## Given records
-------

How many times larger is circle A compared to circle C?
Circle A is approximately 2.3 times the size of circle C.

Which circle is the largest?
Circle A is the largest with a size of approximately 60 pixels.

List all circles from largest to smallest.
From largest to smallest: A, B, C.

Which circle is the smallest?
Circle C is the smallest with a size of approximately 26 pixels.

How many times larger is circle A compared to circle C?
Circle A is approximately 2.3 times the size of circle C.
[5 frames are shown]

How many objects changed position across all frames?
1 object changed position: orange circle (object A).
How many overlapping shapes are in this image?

-------

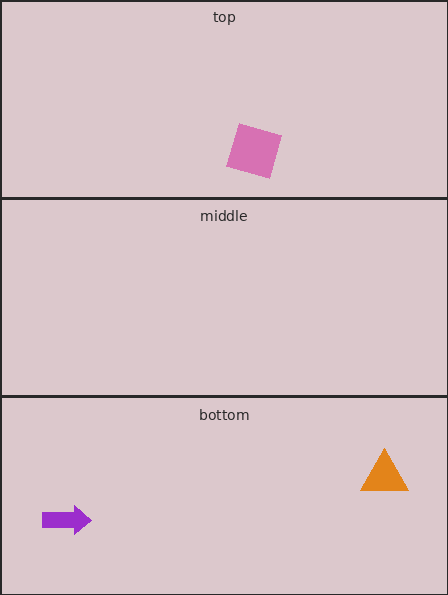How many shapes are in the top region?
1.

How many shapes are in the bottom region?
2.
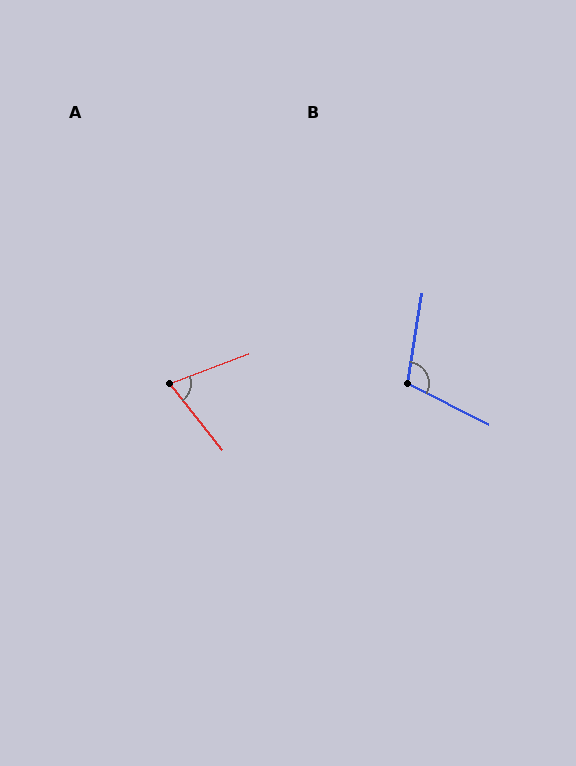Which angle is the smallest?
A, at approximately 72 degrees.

-------

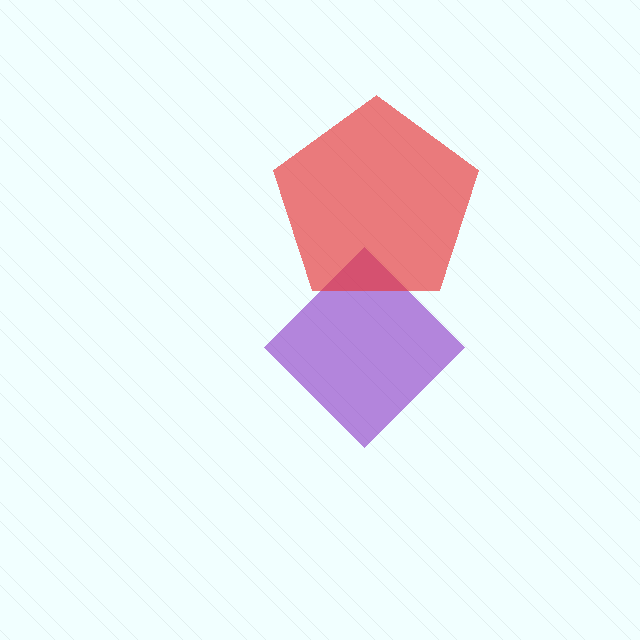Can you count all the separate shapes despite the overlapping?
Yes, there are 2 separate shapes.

-------

## Aim of the task
Above is a listing; print exactly its lines from the one with "List all circles from largest to smallest." through the one with "[5 frames are shown]", and no other lines.

## Reply
List all circles from largest to smallest.
From largest to smallest: A, B, C.

Which circle is the smallest?
Circle C is the smallest with a size of approximately 26 pixels.

How many times larger is circle A compared to circle C?
Circle A is approximately 2.3 times the size of circle C.
[5 frames are shown]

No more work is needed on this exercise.